Brief: Leave out any pictures and transcribe all other data below exactly.

Dataset records:
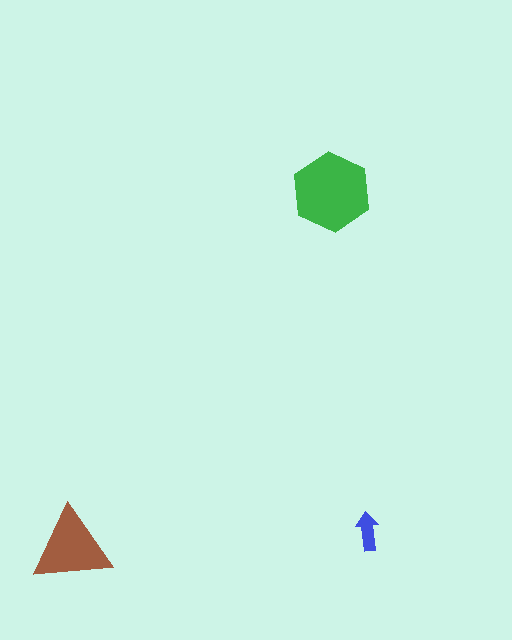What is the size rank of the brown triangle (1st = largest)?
2nd.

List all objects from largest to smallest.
The green hexagon, the brown triangle, the blue arrow.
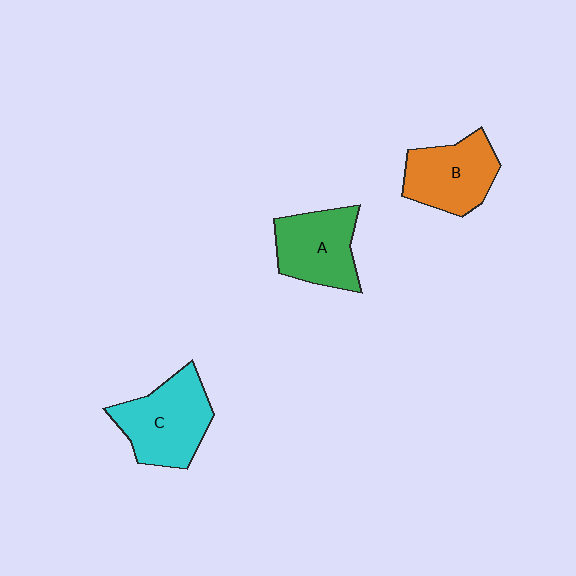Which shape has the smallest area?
Shape A (green).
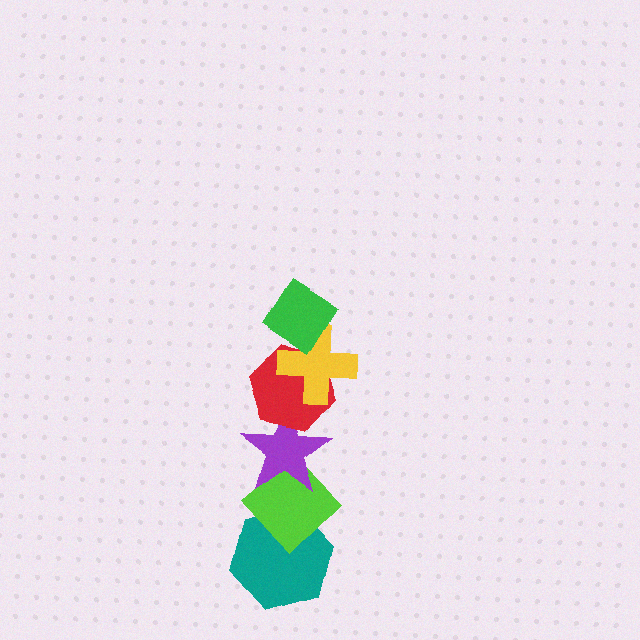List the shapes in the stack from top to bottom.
From top to bottom: the green diamond, the yellow cross, the red hexagon, the purple star, the lime diamond, the teal hexagon.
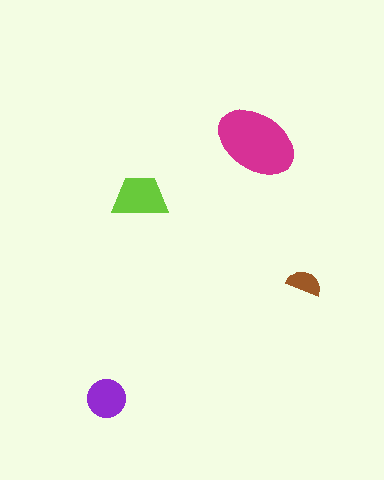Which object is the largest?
The magenta ellipse.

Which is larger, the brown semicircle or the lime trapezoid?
The lime trapezoid.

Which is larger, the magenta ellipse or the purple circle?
The magenta ellipse.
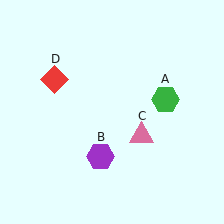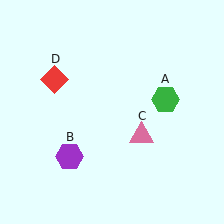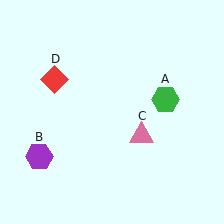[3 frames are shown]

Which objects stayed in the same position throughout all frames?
Green hexagon (object A) and pink triangle (object C) and red diamond (object D) remained stationary.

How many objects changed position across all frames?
1 object changed position: purple hexagon (object B).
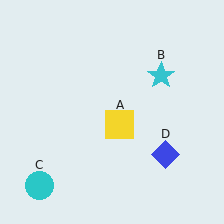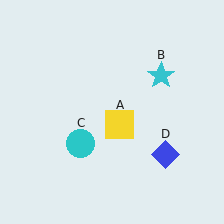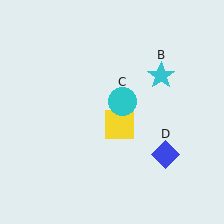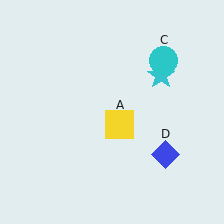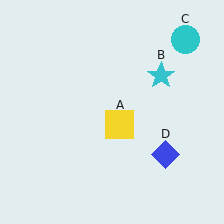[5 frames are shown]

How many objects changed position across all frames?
1 object changed position: cyan circle (object C).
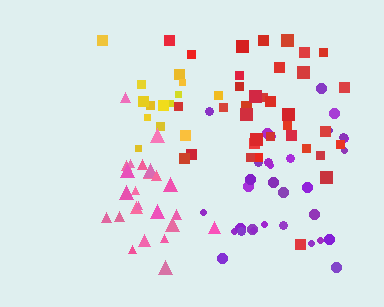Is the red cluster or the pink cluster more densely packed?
Pink.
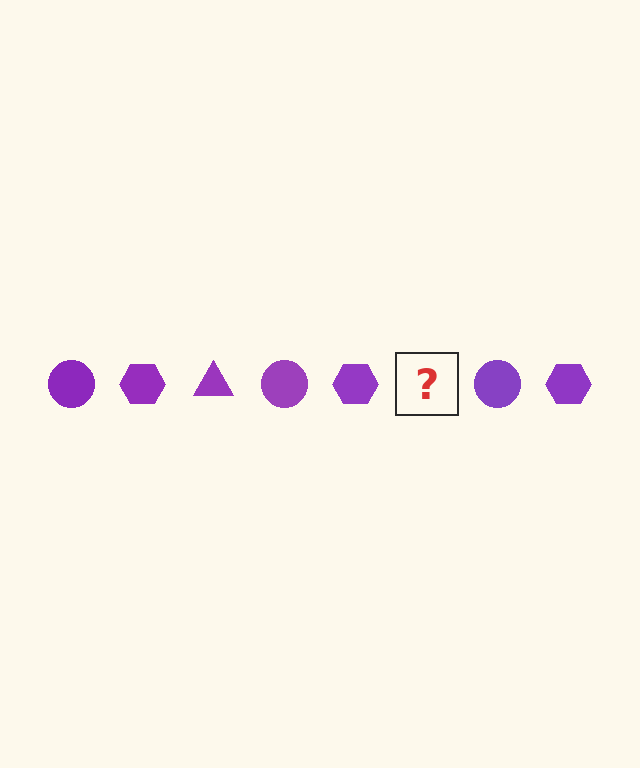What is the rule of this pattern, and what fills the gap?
The rule is that the pattern cycles through circle, hexagon, triangle shapes in purple. The gap should be filled with a purple triangle.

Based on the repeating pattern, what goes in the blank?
The blank should be a purple triangle.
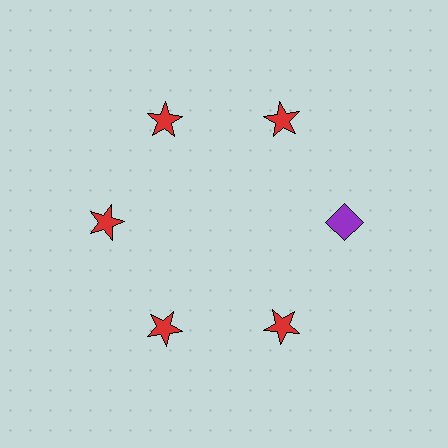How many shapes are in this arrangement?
There are 6 shapes arranged in a ring pattern.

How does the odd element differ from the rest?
It differs in both color (purple instead of red) and shape (diamond instead of star).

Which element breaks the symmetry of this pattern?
The purple diamond at roughly the 3 o'clock position breaks the symmetry. All other shapes are red stars.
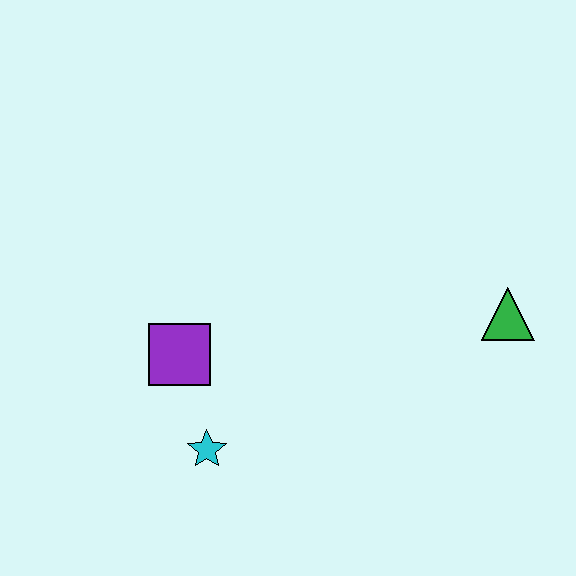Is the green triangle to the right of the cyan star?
Yes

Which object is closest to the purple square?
The cyan star is closest to the purple square.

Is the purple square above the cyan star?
Yes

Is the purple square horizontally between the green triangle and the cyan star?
No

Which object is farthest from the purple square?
The green triangle is farthest from the purple square.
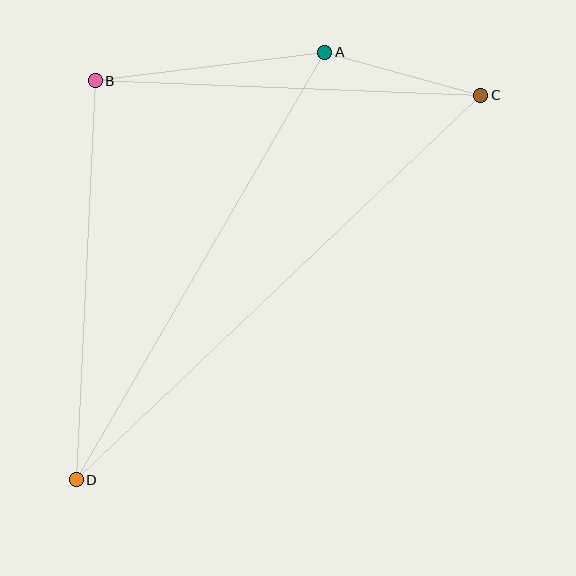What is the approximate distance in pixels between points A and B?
The distance between A and B is approximately 231 pixels.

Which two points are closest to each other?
Points A and C are closest to each other.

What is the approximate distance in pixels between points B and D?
The distance between B and D is approximately 400 pixels.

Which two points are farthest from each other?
Points C and D are farthest from each other.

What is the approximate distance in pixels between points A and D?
The distance between A and D is approximately 495 pixels.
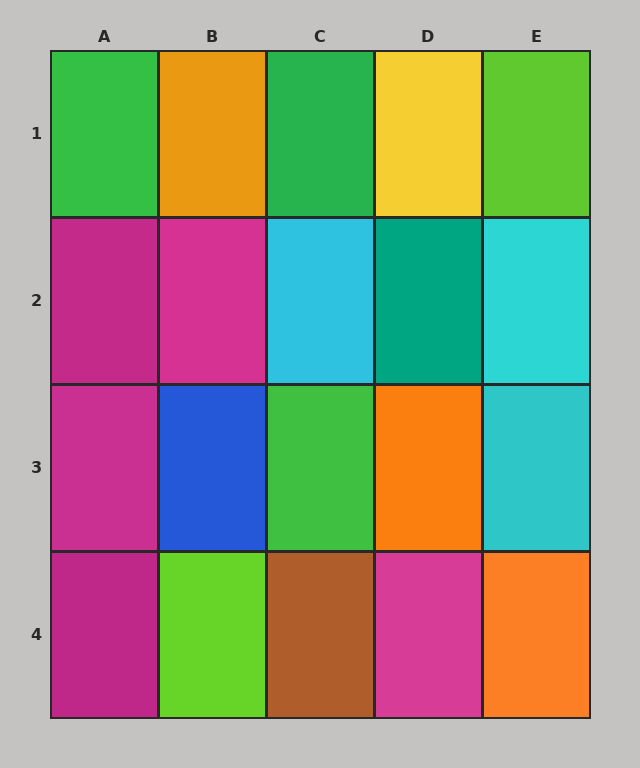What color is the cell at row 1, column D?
Yellow.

Full solution:
What is the size rank of the brown triangle (1st = largest)?
2nd.

List all objects from largest to smallest.
The green hexagon, the brown triangle, the blue arrow.
Which shape has the smallest area?
Shape A (green).
List the shapes in the stack from top to bottom.
From top to bottom: the green diamond, the yellow cross, the red hexagon, the purple star, the lime diamond, the teal hexagon.
Which object is the largest?
The magenta ellipse.

Which is larger, the brown semicircle or the lime trapezoid?
The lime trapezoid.

Which is larger, the magenta ellipse or the purple circle?
The magenta ellipse.
[3 frames are shown]

Which objects stayed in the same position throughout all frames?
Green hexagon (object A) and pink triangle (object C) and red diamond (object D) remained stationary.

How many objects changed position across all frames?
1 object changed position: purple hexagon (object B).
[5 frames are shown]

How many objects changed position across all frames?
1 object changed position: cyan circle (object C).
Is the red cluster or the pink cluster more densely packed?
Pink.
What is the rule of this pattern, and what fills the gap?
The rule is that the pattern cycles through circle, hexagon, triangle shapes in purple. The gap should be filled with a purple triangle.

Based on the repeating pattern, what goes in the blank?
The blank should be a purple triangle.
How many shapes are in this arrangement?
There are 6 shapes arranged in a ring pattern.

How does the odd element differ from the rest?
It differs in both color (purple instead of red) and shape (diamond instead of star).

Which element breaks the symmetry of this pattern?
The purple diamond at roughly the 3 o'clock position breaks the symmetry. All other shapes are red stars.
Is the green triangle to the right of the cyan star?
Yes

Which object is closest to the purple square?
The cyan star is closest to the purple square.

Is the purple square above the cyan star?
Yes

Is the purple square horizontally between the green triangle and the cyan star?
No

Which object is farthest from the purple square?
The green triangle is farthest from the purple square.
What is the approximate distance in pixels between points A and B?
The distance between A and B is approximately 231 pixels.

Which two points are closest to each other?
Points A and C are closest to each other.

What is the approximate distance in pixels between points B and D?
The distance between B and D is approximately 400 pixels.

Which two points are farthest from each other?
Points C and D are farthest from each other.

What is the approximate distance in pixels between points A and D?
The distance between A and D is approximately 495 pixels.
What color is the cell at row 1, column D?
Yellow.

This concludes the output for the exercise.